Stored items from a collection:
_ _ _ _

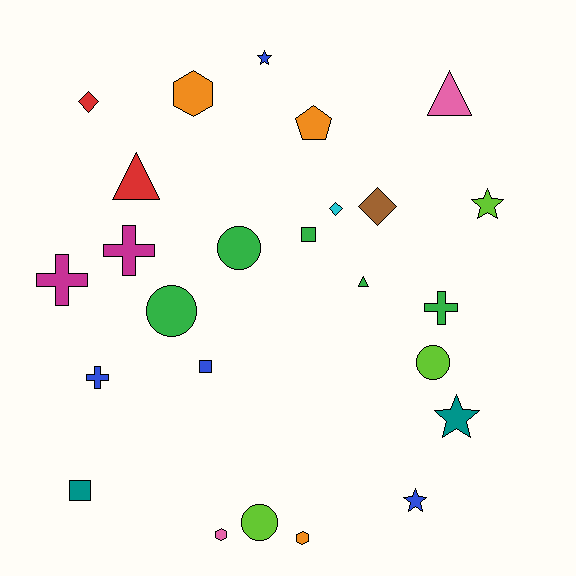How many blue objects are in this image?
There are 4 blue objects.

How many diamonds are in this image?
There are 3 diamonds.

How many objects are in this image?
There are 25 objects.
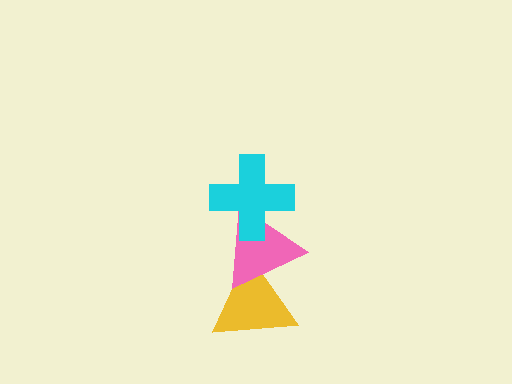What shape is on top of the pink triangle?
The cyan cross is on top of the pink triangle.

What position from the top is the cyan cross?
The cyan cross is 1st from the top.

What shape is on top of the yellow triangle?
The pink triangle is on top of the yellow triangle.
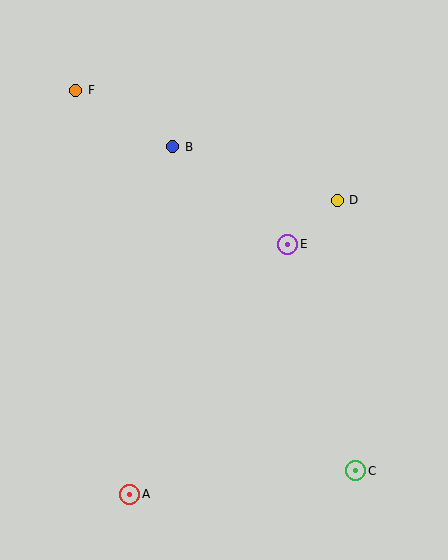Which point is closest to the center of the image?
Point E at (288, 244) is closest to the center.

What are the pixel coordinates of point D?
Point D is at (337, 200).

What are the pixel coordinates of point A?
Point A is at (130, 494).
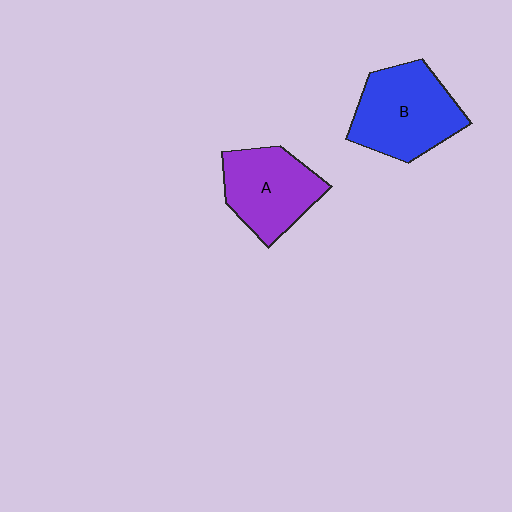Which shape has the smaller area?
Shape A (purple).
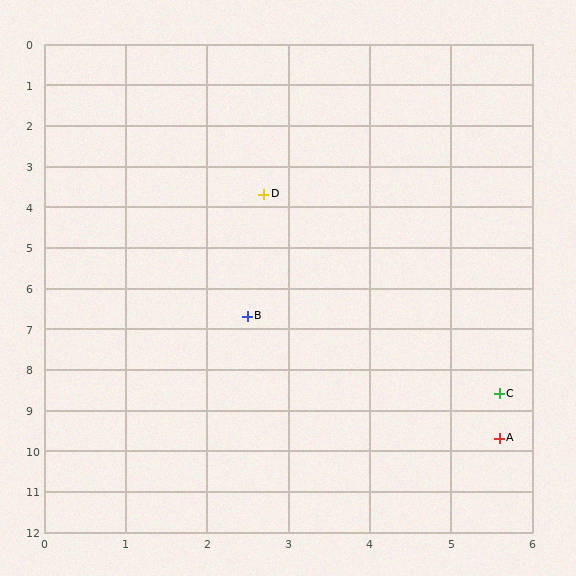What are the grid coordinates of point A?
Point A is at approximately (5.6, 9.7).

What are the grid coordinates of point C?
Point C is at approximately (5.6, 8.6).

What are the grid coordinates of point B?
Point B is at approximately (2.5, 6.7).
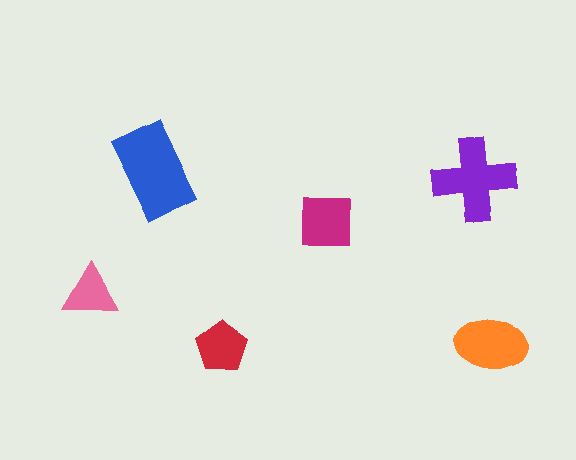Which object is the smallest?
The pink triangle.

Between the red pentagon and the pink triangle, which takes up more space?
The red pentagon.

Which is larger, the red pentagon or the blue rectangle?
The blue rectangle.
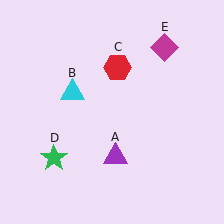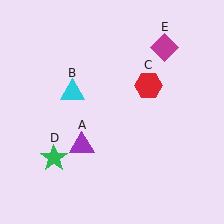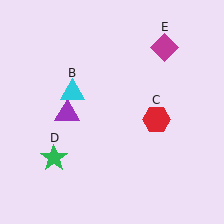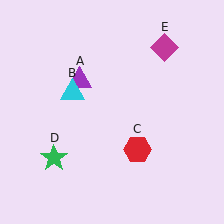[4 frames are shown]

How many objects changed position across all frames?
2 objects changed position: purple triangle (object A), red hexagon (object C).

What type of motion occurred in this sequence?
The purple triangle (object A), red hexagon (object C) rotated clockwise around the center of the scene.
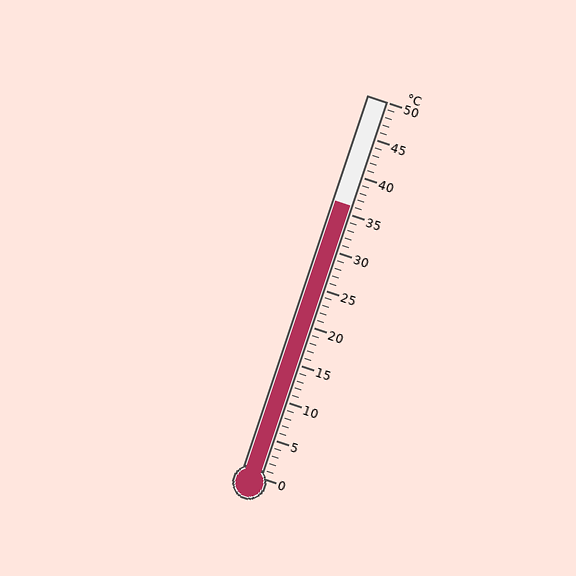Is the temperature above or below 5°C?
The temperature is above 5°C.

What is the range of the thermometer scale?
The thermometer scale ranges from 0°C to 50°C.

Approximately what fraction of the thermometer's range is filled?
The thermometer is filled to approximately 70% of its range.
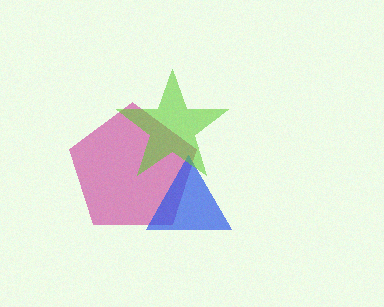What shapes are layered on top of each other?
The layered shapes are: a magenta pentagon, a blue triangle, a lime star.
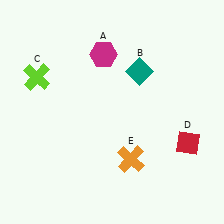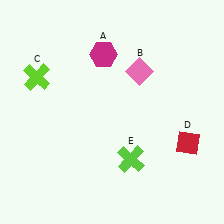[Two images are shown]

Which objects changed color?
B changed from teal to pink. E changed from orange to lime.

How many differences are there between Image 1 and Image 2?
There are 2 differences between the two images.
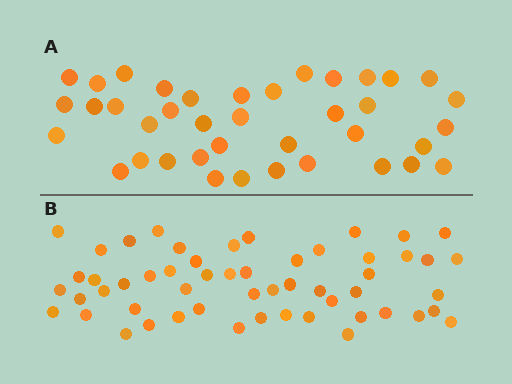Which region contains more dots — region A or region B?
Region B (the bottom region) has more dots.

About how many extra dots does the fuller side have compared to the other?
Region B has approximately 15 more dots than region A.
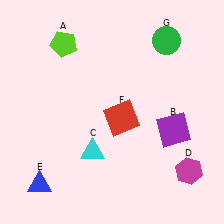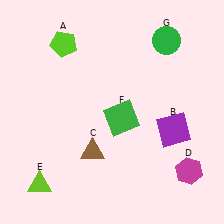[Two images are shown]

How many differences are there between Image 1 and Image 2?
There are 3 differences between the two images.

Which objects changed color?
C changed from cyan to brown. E changed from blue to lime. F changed from red to green.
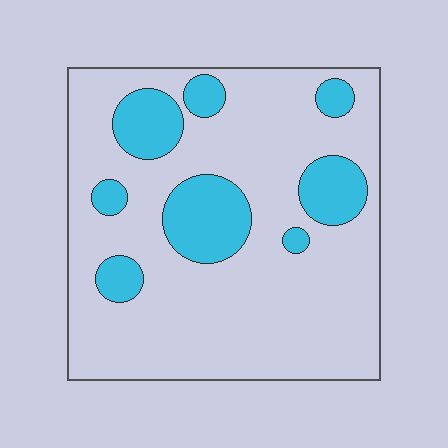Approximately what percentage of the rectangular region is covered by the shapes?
Approximately 20%.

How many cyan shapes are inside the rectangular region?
8.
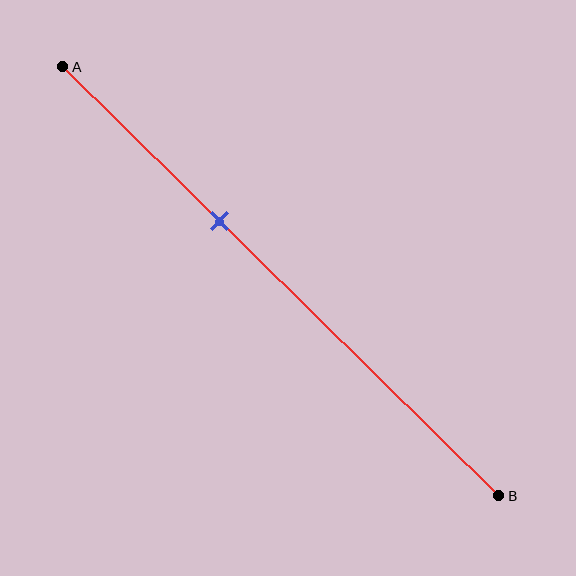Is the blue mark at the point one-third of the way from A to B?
Yes, the mark is approximately at the one-third point.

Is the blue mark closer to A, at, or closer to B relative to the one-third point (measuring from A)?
The blue mark is approximately at the one-third point of segment AB.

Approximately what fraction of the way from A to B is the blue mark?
The blue mark is approximately 35% of the way from A to B.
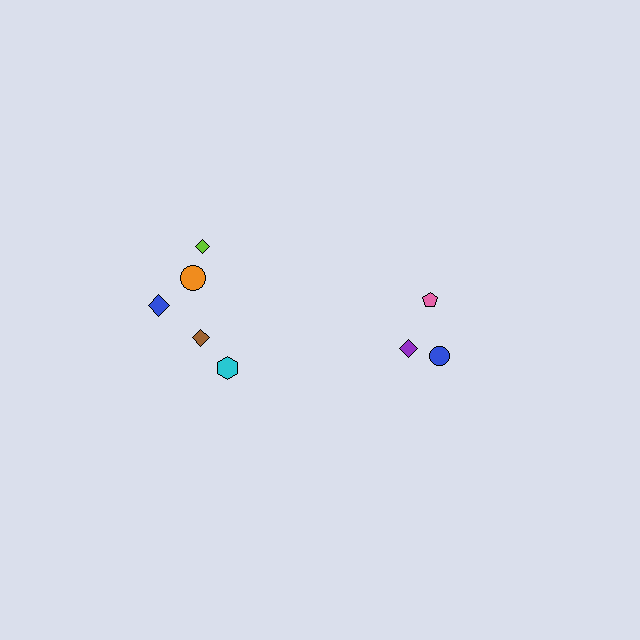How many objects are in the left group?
There are 5 objects.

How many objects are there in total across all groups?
There are 8 objects.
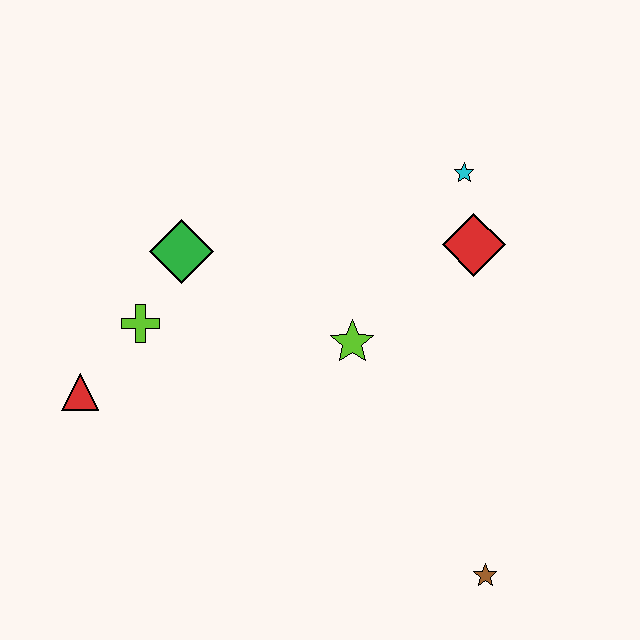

_ _ _ _

Task directions: Repeat the data above exactly, but not the pictures.

Answer to this exercise:
How many blue objects are in this image?
There are 4 blue objects.

How many diamonds are in this image?
There are 3 diamonds.

How many objects are in this image?
There are 25 objects.
What shape is on top of the pink triangle?
The cyan cross is on top of the pink triangle.

What position from the top is the cyan cross?
The cyan cross is 1st from the top.

What shape is on top of the yellow triangle?
The pink triangle is on top of the yellow triangle.
Which point is closest to the center of the image?
Point E at (288, 244) is closest to the center.

What are the pixel coordinates of point D?
Point D is at (337, 200).

What are the pixel coordinates of point A?
Point A is at (130, 494).
Which shape has the smaller area?
Shape A (purple).
What are the grid coordinates of point A?
Point A is at approximately (5.6, 9.7).

What are the grid coordinates of point C?
Point C is at approximately (5.6, 8.6).

What are the grid coordinates of point B?
Point B is at approximately (2.5, 6.7).
Which object is the smallest?
The pink triangle.

Between the red pentagon and the pink triangle, which takes up more space?
The red pentagon.

Which is larger, the red pentagon or the blue rectangle?
The blue rectangle.
[4 frames are shown]

How many objects changed position across all frames?
2 objects changed position: purple triangle (object A), red hexagon (object C).

What type of motion occurred in this sequence?
The purple triangle (object A), red hexagon (object C) rotated clockwise around the center of the scene.
Is the temperature above or below 5°C?
The temperature is above 5°C.

What is the range of the thermometer scale?
The thermometer scale ranges from 0°C to 50°C.

Approximately what fraction of the thermometer's range is filled?
The thermometer is filled to approximately 70% of its range.
What shapes are layered on top of each other?
The layered shapes are: a magenta pentagon, a blue triangle, a lime star.
[Two images are shown]

Which objects changed color?
B changed from teal to pink. E changed from orange to lime.

How many differences are there between Image 1 and Image 2?
There are 2 differences between the two images.
Which region contains more dots — region A or region B?
Region B (the bottom region) has more dots.

About how many extra dots does the fuller side have compared to the other?
Region B has approximately 15 more dots than region A.
[Two images are shown]

How many differences are there between Image 1 and Image 2?
There are 3 differences between the two images.

Which objects changed color?
C changed from cyan to brown. E changed from blue to lime. F changed from red to green.
Approximately what percentage of the rectangular region is covered by the shapes?
Approximately 20%.

How many cyan shapes are inside the rectangular region?
8.
Is the blue mark at the point one-third of the way from A to B?
Yes, the mark is approximately at the one-third point.

Is the blue mark closer to A, at, or closer to B relative to the one-third point (measuring from A)?
The blue mark is approximately at the one-third point of segment AB.

Approximately what fraction of the way from A to B is the blue mark?
The blue mark is approximately 35% of the way from A to B.
How many objects are in the left group?
There are 5 objects.

How many objects are there in total across all groups?
There are 8 objects.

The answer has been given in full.